[Records from a data source]
* * * * * * * * *
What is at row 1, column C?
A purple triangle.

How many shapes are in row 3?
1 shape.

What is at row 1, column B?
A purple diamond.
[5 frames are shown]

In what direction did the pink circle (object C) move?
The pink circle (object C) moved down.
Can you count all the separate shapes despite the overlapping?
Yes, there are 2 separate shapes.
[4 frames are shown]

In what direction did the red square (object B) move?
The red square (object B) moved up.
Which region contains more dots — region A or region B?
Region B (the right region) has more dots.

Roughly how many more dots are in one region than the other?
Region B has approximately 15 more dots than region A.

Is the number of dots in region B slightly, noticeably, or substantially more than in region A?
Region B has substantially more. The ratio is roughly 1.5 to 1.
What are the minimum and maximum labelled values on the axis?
* * * * * * * * *
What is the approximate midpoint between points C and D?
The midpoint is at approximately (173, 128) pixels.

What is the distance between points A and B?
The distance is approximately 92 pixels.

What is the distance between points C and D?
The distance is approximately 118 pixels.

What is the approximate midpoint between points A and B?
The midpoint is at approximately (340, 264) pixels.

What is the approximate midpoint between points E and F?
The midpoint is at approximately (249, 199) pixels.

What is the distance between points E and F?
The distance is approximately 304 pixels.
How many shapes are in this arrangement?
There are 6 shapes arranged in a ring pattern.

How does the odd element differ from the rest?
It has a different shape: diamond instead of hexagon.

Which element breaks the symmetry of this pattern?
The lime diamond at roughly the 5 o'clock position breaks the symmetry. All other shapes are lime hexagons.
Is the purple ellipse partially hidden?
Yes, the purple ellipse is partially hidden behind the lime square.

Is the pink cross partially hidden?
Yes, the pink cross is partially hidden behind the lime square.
* * * * * * * * *
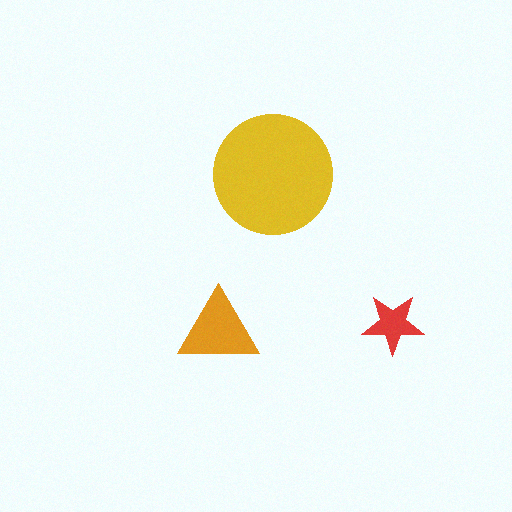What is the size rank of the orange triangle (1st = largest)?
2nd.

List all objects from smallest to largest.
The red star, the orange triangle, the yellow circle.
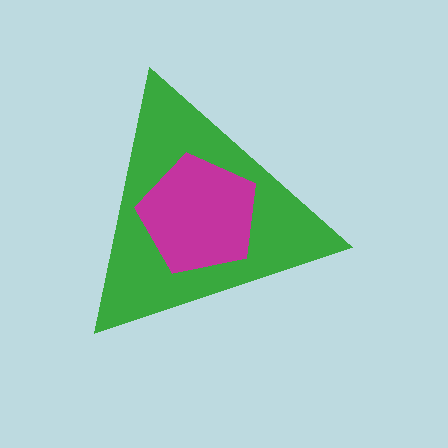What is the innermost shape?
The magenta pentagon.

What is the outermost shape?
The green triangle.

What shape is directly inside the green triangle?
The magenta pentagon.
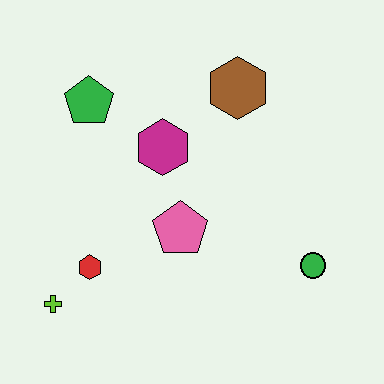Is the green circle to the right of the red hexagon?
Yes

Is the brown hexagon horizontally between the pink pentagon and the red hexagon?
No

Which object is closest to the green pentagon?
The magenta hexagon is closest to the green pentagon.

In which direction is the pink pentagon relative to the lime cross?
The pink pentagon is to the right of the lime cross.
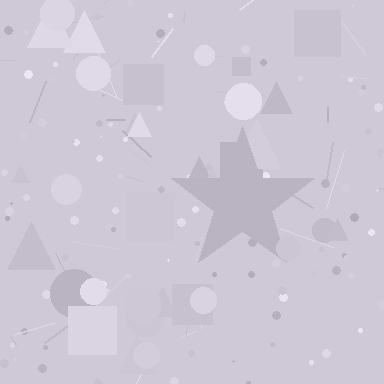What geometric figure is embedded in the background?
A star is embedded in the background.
* * * * * * * * *
* _Requirement_:
Please return, exactly as they appear, the lines starting at the one that contains "Which region contains" and ending at the one that contains "What are the".

* _Answer below_:
Which region contains more dots — region A or region B?
Region B (the right region) has more dots.

Roughly how many more dots are in one region than the other?
Region B has approximately 15 more dots than region A.

Is the number of dots in region B slightly, noticeably, or substantially more than in region A?
Region B has substantially more. The ratio is roughly 1.5 to 1.
What are the minimum and maximum labelled values on the axis?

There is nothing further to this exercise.